| Goal |
Beginning with the line that contains "What is the length of the pink segment?" and ending with the line that contains "Which element breaks", reproduce each line exactly; include both and add nothing.

| Available data |

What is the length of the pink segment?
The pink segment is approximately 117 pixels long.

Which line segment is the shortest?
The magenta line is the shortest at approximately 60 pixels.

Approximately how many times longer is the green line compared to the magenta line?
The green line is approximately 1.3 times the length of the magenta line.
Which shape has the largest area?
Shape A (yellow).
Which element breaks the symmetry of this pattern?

--

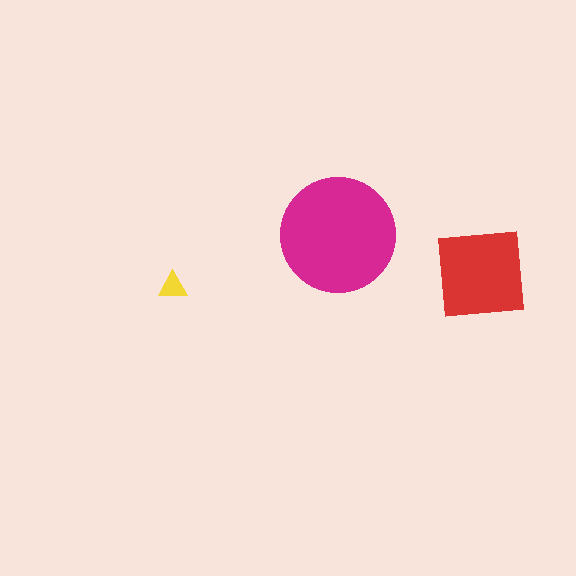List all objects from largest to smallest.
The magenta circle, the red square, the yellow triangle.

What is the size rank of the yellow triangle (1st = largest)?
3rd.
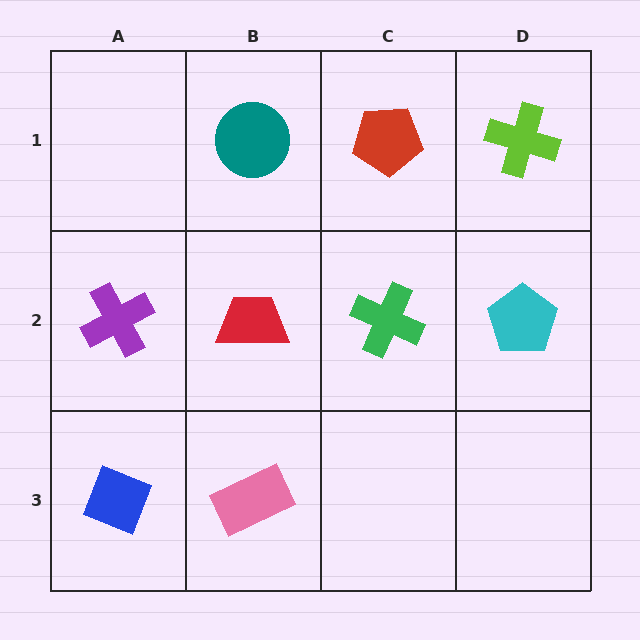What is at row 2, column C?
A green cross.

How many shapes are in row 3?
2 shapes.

| Exercise result |
What is the length of the pink segment?
The pink segment is approximately 117 pixels long.

Which line segment is the shortest?
The magenta line is the shortest at approximately 60 pixels.

Approximately how many times longer is the green line compared to the magenta line?
The green line is approximately 1.3 times the length of the magenta line.
Which shape has the largest area?
Shape A (yellow).
Which element breaks the symmetry of this pattern?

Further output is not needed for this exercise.